[Start THE DATA]

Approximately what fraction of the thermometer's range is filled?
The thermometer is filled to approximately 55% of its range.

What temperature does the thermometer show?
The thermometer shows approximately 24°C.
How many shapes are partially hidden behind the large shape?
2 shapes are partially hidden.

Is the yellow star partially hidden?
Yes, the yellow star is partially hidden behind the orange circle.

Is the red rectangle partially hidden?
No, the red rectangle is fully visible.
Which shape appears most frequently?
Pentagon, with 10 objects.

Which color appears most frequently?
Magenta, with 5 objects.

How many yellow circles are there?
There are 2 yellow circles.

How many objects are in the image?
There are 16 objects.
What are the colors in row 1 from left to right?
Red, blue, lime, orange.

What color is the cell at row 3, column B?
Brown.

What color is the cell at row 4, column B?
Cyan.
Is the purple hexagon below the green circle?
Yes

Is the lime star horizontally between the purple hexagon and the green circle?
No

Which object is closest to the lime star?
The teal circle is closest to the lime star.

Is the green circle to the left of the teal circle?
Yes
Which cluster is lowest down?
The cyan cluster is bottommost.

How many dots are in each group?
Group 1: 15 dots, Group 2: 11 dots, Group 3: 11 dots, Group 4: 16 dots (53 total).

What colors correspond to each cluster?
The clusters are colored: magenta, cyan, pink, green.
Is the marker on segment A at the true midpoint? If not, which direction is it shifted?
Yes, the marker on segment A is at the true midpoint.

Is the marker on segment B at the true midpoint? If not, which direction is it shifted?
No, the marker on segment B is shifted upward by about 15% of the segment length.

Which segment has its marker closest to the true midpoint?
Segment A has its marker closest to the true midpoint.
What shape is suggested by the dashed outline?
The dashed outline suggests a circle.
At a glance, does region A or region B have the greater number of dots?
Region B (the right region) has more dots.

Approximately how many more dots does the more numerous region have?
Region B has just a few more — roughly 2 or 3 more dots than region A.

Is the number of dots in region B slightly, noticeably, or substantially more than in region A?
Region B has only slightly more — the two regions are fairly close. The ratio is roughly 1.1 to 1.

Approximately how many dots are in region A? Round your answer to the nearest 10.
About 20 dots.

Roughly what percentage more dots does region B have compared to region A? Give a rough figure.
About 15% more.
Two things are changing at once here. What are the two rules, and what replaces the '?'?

[End THE DATA]

EXERCISE DETAILS: Output the entries verbatim.

WORKED ANSWER:
Approximately what fraction of the thermometer's range is filled?
The thermometer is filled to approximately 55% of its range.

What temperature does the thermometer show?
The thermometer shows approximately 24°C.
How many shapes are partially hidden behind the large shape?
2 shapes are partially hidden.

Is the yellow star partially hidden?
Yes, the yellow star is partially hidden behind the orange circle.

Is the red rectangle partially hidden?
No, the red rectangle is fully visible.
Which shape appears most frequently?
Pentagon, with 10 objects.

Which color appears most frequently?
Magenta, with 5 objects.

How many yellow circles are there?
There are 2 yellow circles.

How many objects are in the image?
There are 16 objects.
What are the colors in row 1 from left to right?
Red, blue, lime, orange.

What color is the cell at row 3, column B?
Brown.

What color is the cell at row 4, column B?
Cyan.
Is the purple hexagon below the green circle?
Yes

Is the lime star horizontally between the purple hexagon and the green circle?
No

Which object is closest to the lime star?
The teal circle is closest to the lime star.

Is the green circle to the left of the teal circle?
Yes
Which cluster is lowest down?
The cyan cluster is bottommost.

How many dots are in each group?
Group 1: 15 dots, Group 2: 11 dots, Group 3: 11 dots, Group 4: 16 dots (53 total).

What colors correspond to each cluster?
The clusters are colored: magenta, cyan, pink, green.
Is the marker on segment A at the true midpoint? If not, which direction is it shifted?
Yes, the marker on segment A is at the true midpoint.

Is the marker on segment B at the true midpoint? If not, which direction is it shifted?
No, the marker on segment B is shifted upward by about 15% of the segment length.

Which segment has its marker closest to the true midpoint?
Segment A has its marker closest to the true midpoint.
What shape is suggested by the dashed outline?
The dashed outline suggests a circle.
At a glance, does region A or region B have the greater number of dots?
Region B (the right region) has more dots.

Approximately how many more dots does the more numerous region have?
Region B has just a few more — roughly 2 or 3 more dots than region A.

Is the number of dots in region B slightly, noticeably, or substantially more than in region A?
Region B has only slightly more — the two regions are fairly close. The ratio is roughly 1.1 to 1.

Approximately how many dots are in region A? Round your answer to the nearest 10.
About 20 dots.

Roughly what percentage more dots does region B have compared to region A? Give a rough figure.
About 15% more.
Two things are changing at once here. What are the two rules, and what replaces the '?'?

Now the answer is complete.